Given instruction: Reproduce the records below in full and word for word, excluding pictures.

------------------------------------

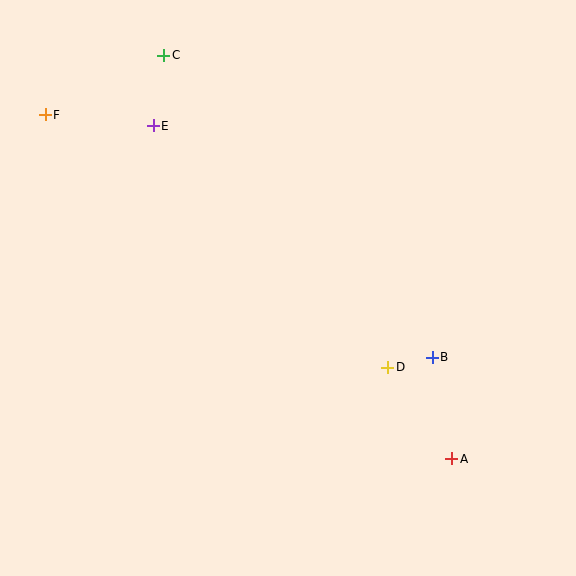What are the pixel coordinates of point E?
Point E is at (153, 126).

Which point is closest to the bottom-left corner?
Point D is closest to the bottom-left corner.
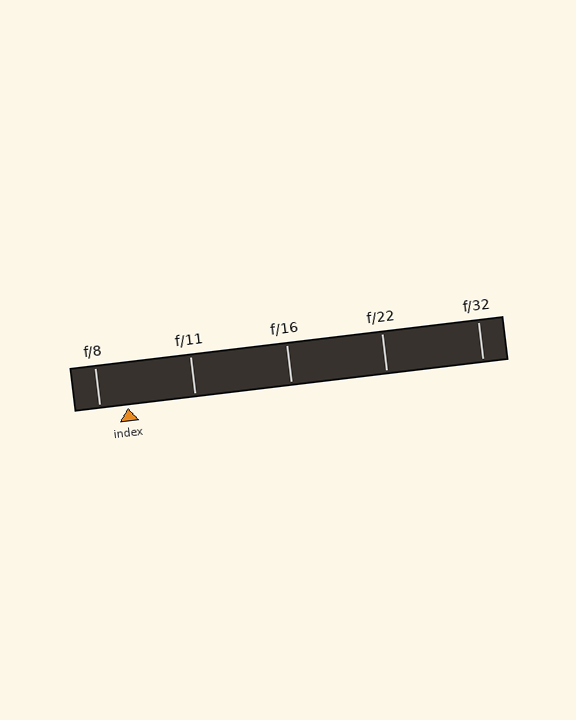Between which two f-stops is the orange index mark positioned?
The index mark is between f/8 and f/11.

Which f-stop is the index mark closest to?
The index mark is closest to f/8.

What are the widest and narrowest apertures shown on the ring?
The widest aperture shown is f/8 and the narrowest is f/32.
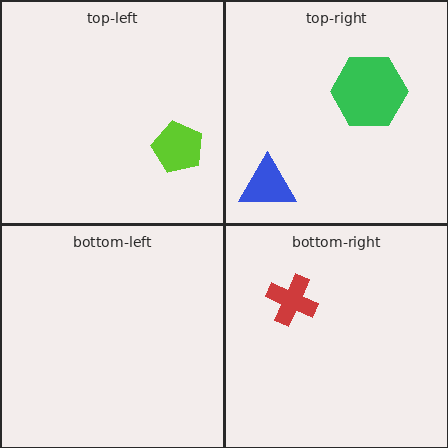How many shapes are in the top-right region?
2.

------------------------------------

Output for this task:
What are the pixel coordinates of point E?
Point E is at (153, 126).

Which point is closest to the bottom-left corner?
Point D is closest to the bottom-left corner.
Between which two f-stops is the orange index mark positioned?
The index mark is between f/8 and f/11.

Which f-stop is the index mark closest to?
The index mark is closest to f/8.

What are the widest and narrowest apertures shown on the ring?
The widest aperture shown is f/8 and the narrowest is f/32.
How many shapes are in the top-right region?
2.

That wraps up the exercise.